■ **WHAT YOU NEED TO DO**
Copy each line that holds "frames".

■ **INPUT MATERIAL**
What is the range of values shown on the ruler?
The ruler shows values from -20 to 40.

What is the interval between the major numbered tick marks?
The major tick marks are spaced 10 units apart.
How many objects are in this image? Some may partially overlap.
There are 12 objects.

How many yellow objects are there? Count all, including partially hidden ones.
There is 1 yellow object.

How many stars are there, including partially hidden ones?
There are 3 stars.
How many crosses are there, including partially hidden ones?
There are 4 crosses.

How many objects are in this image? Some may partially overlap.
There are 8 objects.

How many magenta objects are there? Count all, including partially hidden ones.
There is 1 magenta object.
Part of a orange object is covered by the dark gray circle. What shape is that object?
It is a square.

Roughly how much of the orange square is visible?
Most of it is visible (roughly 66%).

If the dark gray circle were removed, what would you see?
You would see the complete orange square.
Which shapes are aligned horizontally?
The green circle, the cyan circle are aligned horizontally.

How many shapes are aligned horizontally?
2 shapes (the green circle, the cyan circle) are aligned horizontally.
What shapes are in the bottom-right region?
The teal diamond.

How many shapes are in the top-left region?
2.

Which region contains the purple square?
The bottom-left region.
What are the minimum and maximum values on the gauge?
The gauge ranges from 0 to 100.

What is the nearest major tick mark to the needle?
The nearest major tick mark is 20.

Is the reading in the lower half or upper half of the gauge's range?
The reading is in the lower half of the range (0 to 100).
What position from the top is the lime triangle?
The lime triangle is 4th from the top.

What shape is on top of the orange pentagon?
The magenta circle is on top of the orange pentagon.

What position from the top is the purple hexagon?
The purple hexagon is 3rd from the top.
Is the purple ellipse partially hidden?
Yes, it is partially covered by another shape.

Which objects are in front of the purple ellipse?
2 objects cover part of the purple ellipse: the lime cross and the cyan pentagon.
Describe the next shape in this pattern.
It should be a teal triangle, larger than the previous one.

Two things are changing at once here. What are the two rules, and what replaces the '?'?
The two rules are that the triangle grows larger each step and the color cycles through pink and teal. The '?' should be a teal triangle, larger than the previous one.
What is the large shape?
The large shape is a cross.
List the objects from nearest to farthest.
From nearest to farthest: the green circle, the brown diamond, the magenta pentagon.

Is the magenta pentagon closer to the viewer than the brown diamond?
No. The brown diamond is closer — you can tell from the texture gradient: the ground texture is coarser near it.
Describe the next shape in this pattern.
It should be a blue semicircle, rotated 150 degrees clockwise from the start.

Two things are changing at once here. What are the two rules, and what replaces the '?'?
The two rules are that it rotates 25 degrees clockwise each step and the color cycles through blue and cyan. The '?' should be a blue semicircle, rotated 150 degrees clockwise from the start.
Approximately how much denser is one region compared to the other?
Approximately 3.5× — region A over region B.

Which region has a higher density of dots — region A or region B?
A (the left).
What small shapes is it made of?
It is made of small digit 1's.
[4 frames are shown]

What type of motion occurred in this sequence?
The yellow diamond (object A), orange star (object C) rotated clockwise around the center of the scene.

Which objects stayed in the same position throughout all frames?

■ **ANSWER TO THIS PROBLEM**
[4 frames are shown]
Which objects stayed in the same position throughout all frames?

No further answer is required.